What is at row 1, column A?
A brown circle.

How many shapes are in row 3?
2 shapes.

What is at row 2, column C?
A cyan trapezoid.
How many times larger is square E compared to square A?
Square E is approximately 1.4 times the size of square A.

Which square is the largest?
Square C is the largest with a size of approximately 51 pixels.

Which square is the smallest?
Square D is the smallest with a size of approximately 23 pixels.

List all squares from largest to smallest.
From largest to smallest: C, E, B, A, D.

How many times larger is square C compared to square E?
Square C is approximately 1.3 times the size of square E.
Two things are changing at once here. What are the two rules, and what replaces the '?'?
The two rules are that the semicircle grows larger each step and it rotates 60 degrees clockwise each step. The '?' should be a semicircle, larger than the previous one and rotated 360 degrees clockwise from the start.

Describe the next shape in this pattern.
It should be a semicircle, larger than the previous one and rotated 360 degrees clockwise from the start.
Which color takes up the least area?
...
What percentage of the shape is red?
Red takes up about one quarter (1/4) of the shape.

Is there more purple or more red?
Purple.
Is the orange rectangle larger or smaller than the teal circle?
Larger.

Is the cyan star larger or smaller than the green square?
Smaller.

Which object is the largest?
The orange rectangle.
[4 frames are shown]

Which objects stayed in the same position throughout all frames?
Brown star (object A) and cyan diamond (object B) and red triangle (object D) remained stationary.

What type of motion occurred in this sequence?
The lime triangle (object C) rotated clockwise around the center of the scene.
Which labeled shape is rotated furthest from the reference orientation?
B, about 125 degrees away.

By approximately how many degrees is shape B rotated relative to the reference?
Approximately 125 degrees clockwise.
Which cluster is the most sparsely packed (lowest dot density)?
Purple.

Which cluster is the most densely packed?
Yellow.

> EXERCISE GOAL: The required output is an exact reproduction of the lines starting at the one that contains "What is at row 1, column A?" and ending at the one that contains "Which color takes up the least area?". Both boundary lines belong to it.

> ANSWER TO THE EXERCISE:
What is at row 1, column A?
A brown circle.

How many shapes are in row 3?
2 shapes.

What is at row 2, column C?
A cyan trapezoid.
How many times larger is square E compared to square A?
Square E is approximately 1.4 times the size of square A.

Which square is the largest?
Square C is the largest with a size of approximately 51 pixels.

Which square is the smallest?
Square D is the smallest with a size of approximately 23 pixels.

List all squares from largest to smallest.
From largest to smallest: C, E, B, A, D.

How many times larger is square C compared to square E?
Square C is approximately 1.3 times the size of square E.
Two things are changing at once here. What are the two rules, and what replaces the '?'?
The two rules are that the semicircle grows larger each step and it rotates 60 degrees clockwise each step. The '?' should be a semicircle, larger than the previous one and rotated 360 degrees clockwise from the start.

Describe the next shape in this pattern.
It should be a semicircle, larger than the previous one and rotated 360 degrees clockwise from the start.
Which color takes up the least area?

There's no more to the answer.